• [Short task]:
Omit all pictures. Copy the rest of the material exactly.

• [Stored entries]:
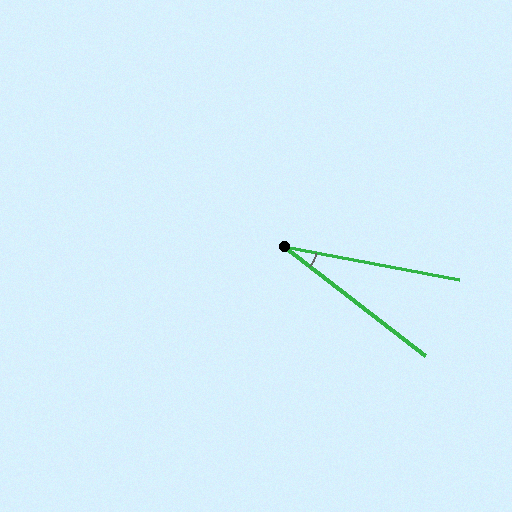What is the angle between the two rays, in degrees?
Approximately 27 degrees.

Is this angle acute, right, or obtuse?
It is acute.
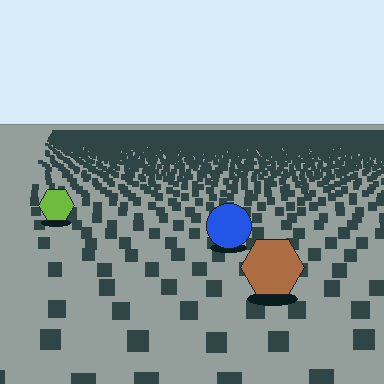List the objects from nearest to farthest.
From nearest to farthest: the brown hexagon, the blue circle, the lime hexagon.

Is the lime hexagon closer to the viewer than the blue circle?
No. The blue circle is closer — you can tell from the texture gradient: the ground texture is coarser near it.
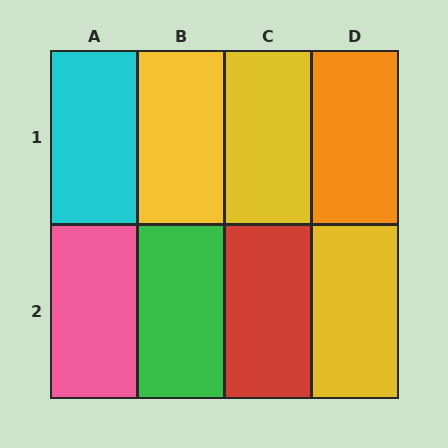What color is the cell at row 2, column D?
Yellow.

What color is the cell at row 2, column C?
Red.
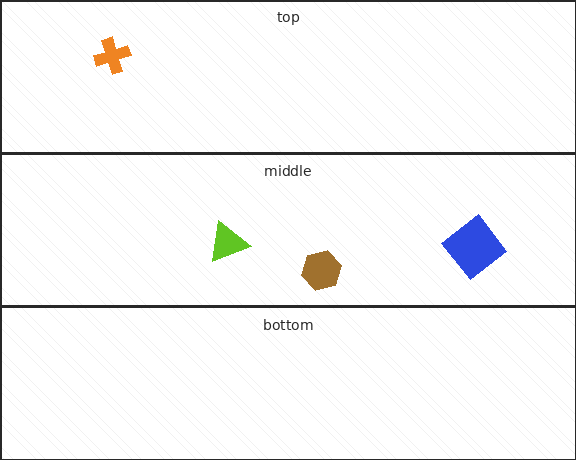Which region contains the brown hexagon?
The middle region.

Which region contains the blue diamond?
The middle region.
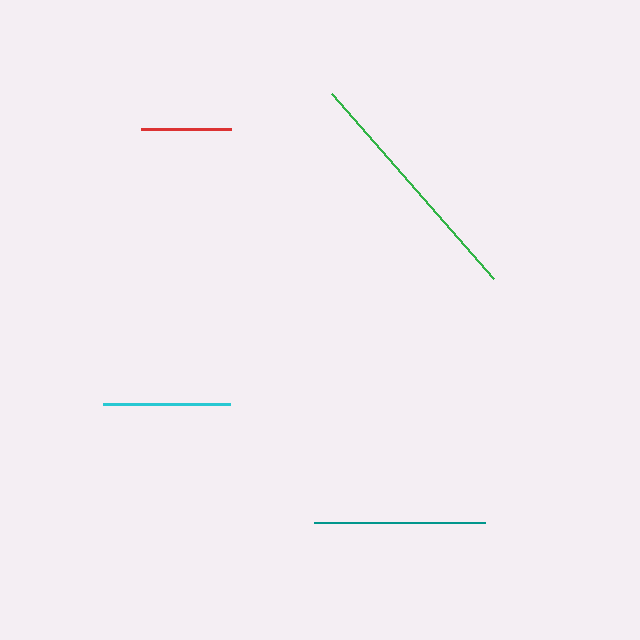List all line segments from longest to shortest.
From longest to shortest: green, teal, cyan, red.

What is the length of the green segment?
The green segment is approximately 246 pixels long.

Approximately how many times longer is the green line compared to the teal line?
The green line is approximately 1.4 times the length of the teal line.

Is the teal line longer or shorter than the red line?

• [Written solution]:
What is the angle between the two rays, in degrees?
Approximately 27 degrees.

Is this angle acute, right, or obtuse?
It is acute.
List the objects from nearest to farthest.
From nearest to farthest: the brown hexagon, the blue circle, the lime hexagon.

Is the lime hexagon closer to the viewer than the blue circle?
No. The blue circle is closer — you can tell from the texture gradient: the ground texture is coarser near it.
What color is the cell at row 2, column D?
Yellow.

What color is the cell at row 2, column C?
Red.
Which region contains the brown hexagon?
The middle region.

Which region contains the blue diamond?
The middle region.
List all line segments from longest to shortest.
From longest to shortest: green, teal, cyan, red.

What is the length of the green segment?
The green segment is approximately 246 pixels long.

Approximately how many times longer is the green line compared to the teal line?
The green line is approximately 1.4 times the length of the teal line.

Is the teal line longer or shorter than the red line?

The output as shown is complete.